[Saved data entries]
=====

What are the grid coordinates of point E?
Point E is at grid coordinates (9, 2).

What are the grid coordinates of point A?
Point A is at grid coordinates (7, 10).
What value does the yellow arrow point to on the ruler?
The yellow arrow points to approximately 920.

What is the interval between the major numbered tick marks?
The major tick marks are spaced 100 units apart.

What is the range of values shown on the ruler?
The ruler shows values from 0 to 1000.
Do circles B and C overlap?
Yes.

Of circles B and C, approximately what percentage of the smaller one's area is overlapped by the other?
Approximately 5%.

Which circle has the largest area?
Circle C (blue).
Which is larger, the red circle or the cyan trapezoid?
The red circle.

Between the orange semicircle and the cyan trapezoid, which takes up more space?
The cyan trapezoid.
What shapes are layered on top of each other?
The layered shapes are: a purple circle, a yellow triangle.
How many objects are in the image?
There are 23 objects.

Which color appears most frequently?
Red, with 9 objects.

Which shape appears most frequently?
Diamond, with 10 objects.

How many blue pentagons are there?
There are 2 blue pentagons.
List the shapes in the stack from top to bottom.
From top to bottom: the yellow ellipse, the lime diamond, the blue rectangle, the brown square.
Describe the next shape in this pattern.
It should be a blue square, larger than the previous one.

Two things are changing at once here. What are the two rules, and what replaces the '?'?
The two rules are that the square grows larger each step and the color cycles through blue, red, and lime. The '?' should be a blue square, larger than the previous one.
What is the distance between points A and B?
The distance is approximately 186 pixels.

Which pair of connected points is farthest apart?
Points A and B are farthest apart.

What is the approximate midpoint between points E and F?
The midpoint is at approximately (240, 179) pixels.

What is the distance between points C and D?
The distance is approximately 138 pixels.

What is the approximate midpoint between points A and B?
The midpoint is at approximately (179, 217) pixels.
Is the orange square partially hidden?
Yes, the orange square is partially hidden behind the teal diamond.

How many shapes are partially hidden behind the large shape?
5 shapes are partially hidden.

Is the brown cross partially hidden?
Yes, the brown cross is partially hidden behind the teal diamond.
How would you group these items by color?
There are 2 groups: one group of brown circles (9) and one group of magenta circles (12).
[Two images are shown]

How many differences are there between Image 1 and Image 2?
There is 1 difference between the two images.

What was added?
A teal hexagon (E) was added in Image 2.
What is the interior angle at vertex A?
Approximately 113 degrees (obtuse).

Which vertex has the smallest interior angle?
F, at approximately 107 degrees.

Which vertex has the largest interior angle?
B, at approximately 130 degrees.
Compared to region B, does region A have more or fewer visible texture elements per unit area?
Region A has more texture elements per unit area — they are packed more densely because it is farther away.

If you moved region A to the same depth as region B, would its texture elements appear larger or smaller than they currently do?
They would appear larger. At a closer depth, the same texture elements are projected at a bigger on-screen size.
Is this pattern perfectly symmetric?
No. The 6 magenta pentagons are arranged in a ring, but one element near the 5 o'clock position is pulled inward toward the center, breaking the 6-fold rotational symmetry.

=====

AIM »
Reproduce every line above without error.

SOLUTION »
What are the grid coordinates of point E?
Point E is at grid coordinates (9, 2).

What are the grid coordinates of point A?
Point A is at grid coordinates (7, 10).
What value does the yellow arrow point to on the ruler?
The yellow arrow points to approximately 920.

What is the interval between the major numbered tick marks?
The major tick marks are spaced 100 units apart.

What is the range of values shown on the ruler?
The ruler shows values from 0 to 1000.
Do circles B and C overlap?
Yes.

Of circles B and C, approximately what percentage of the smaller one's area is overlapped by the other?
Approximately 5%.

Which circle has the largest area?
Circle C (blue).
Which is larger, the red circle or the cyan trapezoid?
The red circle.

Between the orange semicircle and the cyan trapezoid, which takes up more space?
The cyan trapezoid.
What shapes are layered on top of each other?
The layered shapes are: a purple circle, a yellow triangle.
How many objects are in the image?
There are 23 objects.

Which color appears most frequently?
Red, with 9 objects.

Which shape appears most frequently?
Diamond, with 10 objects.

How many blue pentagons are there?
There are 2 blue pentagons.
List the shapes in the stack from top to bottom.
From top to bottom: the yellow ellipse, the lime diamond, the blue rectangle, the brown square.
Describe the next shape in this pattern.
It should be a blue square, larger than the previous one.

Two things are changing at once here. What are the two rules, and what replaces the '?'?
The two rules are that the square grows larger each step and the color cycles through blue, red, and lime. The '?' should be a blue square, larger than the previous one.
What is the distance between points A and B?
The distance is approximately 186 pixels.

Which pair of connected points is farthest apart?
Points A and B are farthest apart.

What is the approximate midpoint between points E and F?
The midpoint is at approximately (240, 179) pixels.

What is the distance between points C and D?
The distance is approximately 138 pixels.

What is the approximate midpoint between points A and B?
The midpoint is at approximately (179, 217) pixels.
Is the orange square partially hidden?
Yes, the orange square is partially hidden behind the teal diamond.

How many shapes are partially hidden behind the large shape?
5 shapes are partially hidden.

Is the brown cross partially hidden?
Yes, the brown cross is partially hidden behind the teal diamond.
How would you group these items by color?
There are 2 groups: one group of brown circles (9) and one group of magenta circles (12).
[Two images are shown]

How many differences are there between Image 1 and Image 2?
There is 1 difference between the two images.

What was added?
A teal hexagon (E) was added in Image 2.
What is the interior angle at vertex A?
Approximately 113 degrees (obtuse).

Which vertex has the smallest interior angle?
F, at approximately 107 degrees.

Which vertex has the largest interior angle?
B, at approximately 130 degrees.
Compared to region B, does region A have more or fewer visible texture elements per unit area?
Region A has more texture elements per unit area — they are packed more densely because it is farther away.

If you moved region A to the same depth as region B, would its texture elements appear larger or smaller than they currently do?
They would appear larger. At a closer depth, the same texture elements are projected at a bigger on-screen size.
Is this pattern perfectly symmetric?
No. The 6 magenta pentagons are arranged in a ring, but one element near the 5 o'clock position is pulled inward toward the center, breaking the 6-fold rotational symmetry.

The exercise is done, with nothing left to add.